→ TASK DETAILS: Could you return each line from the one bearing "Which region contains the blue ellipse?" through the last line of the entries, exactly as it stands, with no pictures?

→ DATA LISTING:

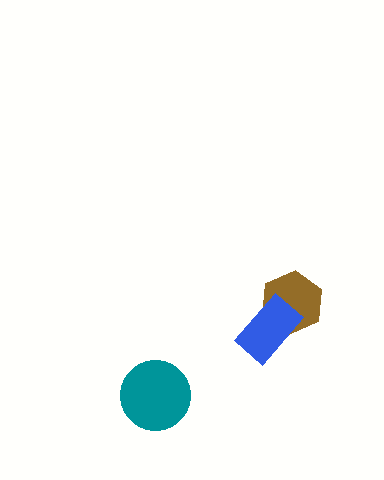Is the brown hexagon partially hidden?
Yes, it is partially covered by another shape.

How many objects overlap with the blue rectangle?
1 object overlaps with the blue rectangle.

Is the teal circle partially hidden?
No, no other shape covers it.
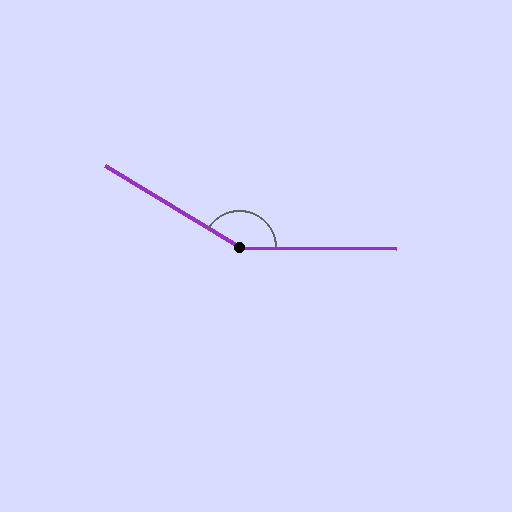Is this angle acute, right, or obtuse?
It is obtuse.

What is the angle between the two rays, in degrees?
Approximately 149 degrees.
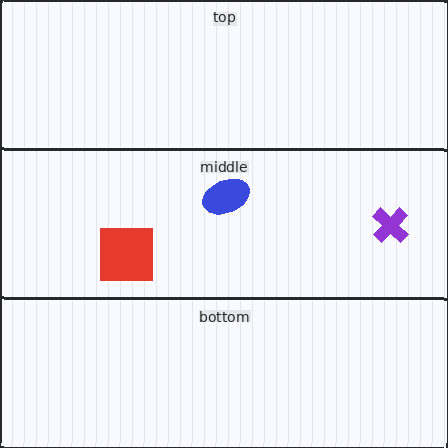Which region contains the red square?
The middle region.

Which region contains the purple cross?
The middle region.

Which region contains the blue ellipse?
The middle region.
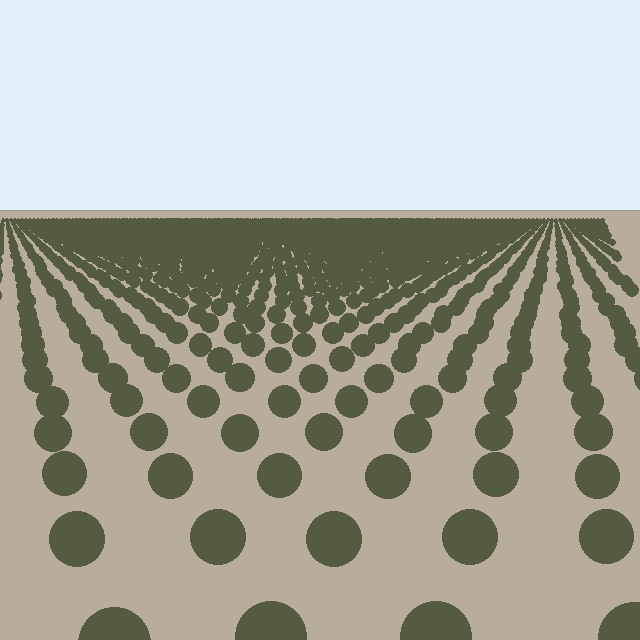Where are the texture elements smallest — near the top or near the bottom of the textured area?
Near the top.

→ COMPLETE RESPONSE:
Which region contains the blue ellipse?
The middle region.
Where are the texture elements smallest — near the top or near the bottom of the textured area?
Near the top.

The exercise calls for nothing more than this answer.